LISTING:

◆ ◆ ◆ ◆ ◆

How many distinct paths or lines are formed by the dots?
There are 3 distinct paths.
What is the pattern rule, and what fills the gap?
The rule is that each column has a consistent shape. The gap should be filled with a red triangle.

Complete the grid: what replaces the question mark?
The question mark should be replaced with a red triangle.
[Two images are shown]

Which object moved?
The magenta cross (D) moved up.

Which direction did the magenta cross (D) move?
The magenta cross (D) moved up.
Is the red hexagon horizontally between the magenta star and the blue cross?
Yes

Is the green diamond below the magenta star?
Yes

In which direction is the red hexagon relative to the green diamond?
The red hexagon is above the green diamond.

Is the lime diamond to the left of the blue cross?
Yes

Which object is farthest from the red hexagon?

◆ ◆ ◆ ◆ ◆

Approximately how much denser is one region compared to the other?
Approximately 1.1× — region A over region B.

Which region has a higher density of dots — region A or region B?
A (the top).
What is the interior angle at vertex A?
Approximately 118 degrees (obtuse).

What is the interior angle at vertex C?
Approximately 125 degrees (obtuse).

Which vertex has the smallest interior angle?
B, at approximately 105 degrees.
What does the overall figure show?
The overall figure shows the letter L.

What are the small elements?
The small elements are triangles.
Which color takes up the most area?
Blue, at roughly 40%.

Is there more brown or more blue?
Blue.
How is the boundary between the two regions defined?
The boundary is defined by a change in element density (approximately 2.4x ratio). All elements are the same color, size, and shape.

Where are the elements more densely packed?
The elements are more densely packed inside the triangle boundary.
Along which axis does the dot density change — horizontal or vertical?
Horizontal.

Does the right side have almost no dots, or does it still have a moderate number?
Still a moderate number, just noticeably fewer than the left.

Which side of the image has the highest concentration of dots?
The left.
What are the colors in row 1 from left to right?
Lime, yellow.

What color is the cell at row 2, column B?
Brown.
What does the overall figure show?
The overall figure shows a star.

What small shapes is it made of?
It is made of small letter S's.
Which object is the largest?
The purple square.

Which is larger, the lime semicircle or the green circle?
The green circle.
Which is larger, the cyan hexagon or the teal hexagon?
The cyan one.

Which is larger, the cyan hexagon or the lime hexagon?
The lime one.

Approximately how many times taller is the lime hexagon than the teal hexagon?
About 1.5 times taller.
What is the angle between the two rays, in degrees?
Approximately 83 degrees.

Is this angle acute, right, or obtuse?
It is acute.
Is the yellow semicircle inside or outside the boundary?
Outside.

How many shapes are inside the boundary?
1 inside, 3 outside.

◆ ◆ ◆ ◆ ◆

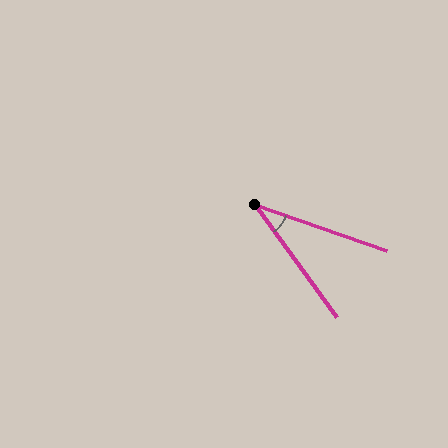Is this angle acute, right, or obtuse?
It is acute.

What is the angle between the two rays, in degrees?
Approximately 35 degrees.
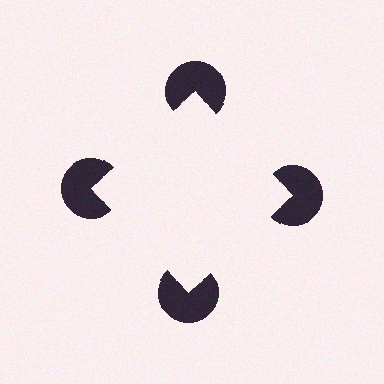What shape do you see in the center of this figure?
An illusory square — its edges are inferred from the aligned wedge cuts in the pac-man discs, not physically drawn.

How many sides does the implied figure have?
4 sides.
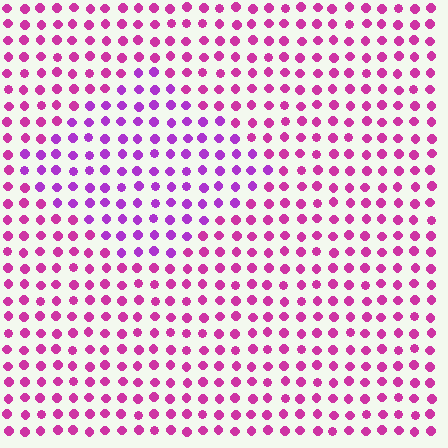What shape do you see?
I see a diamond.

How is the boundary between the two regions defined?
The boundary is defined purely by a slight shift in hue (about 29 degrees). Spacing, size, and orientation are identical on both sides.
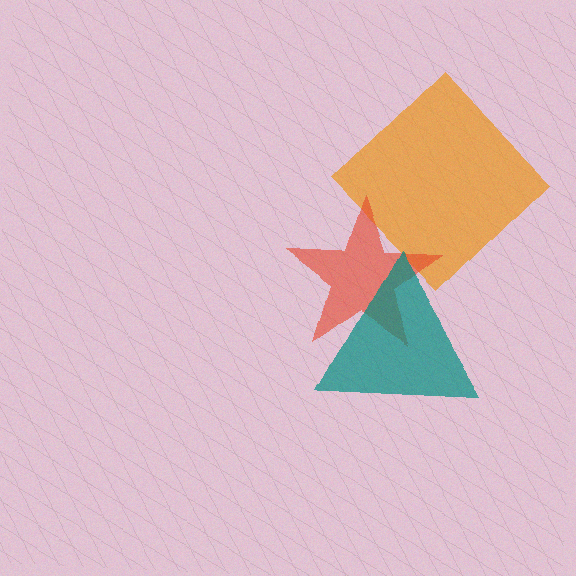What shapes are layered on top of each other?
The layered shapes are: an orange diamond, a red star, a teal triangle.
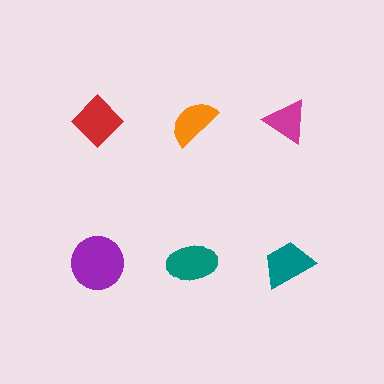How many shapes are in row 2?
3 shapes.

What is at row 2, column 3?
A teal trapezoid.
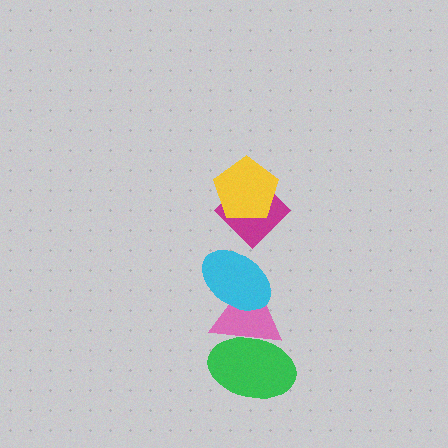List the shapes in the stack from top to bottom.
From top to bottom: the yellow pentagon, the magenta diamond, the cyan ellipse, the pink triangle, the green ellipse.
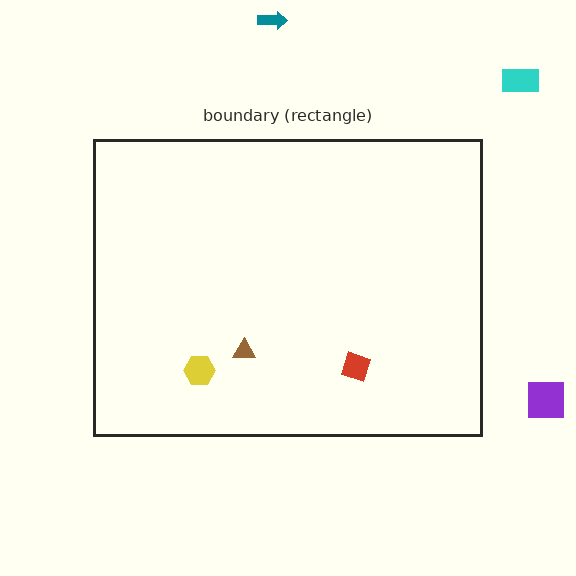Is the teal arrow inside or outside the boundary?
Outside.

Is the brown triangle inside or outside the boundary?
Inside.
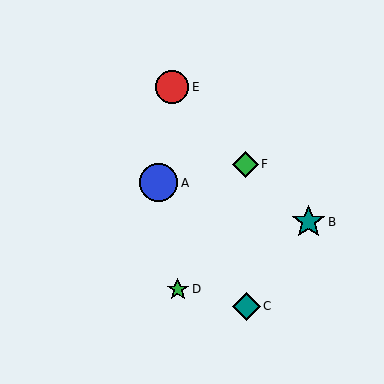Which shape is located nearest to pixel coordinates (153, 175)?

◆ ◆ ◆ ◆ ◆

WHAT YOU ARE ASKED TO DO: Extract, word for word, every line beginning with the one that holds "[Two images are shown]" and concluding with the one that holds "Which object is farthest". Include both of those lines.

WRITTEN ANSWER:
[Two images are shown]

Which object moved?
The magenta cross (D) moved up.

Which direction did the magenta cross (D) move?
The magenta cross (D) moved up.
Is the red hexagon horizontally between the magenta star and the blue cross?
Yes

Is the green diamond below the magenta star?
Yes

In which direction is the red hexagon relative to the green diamond?
The red hexagon is above the green diamond.

Is the lime diamond to the left of the blue cross?
Yes

Which object is farthest from the red hexagon?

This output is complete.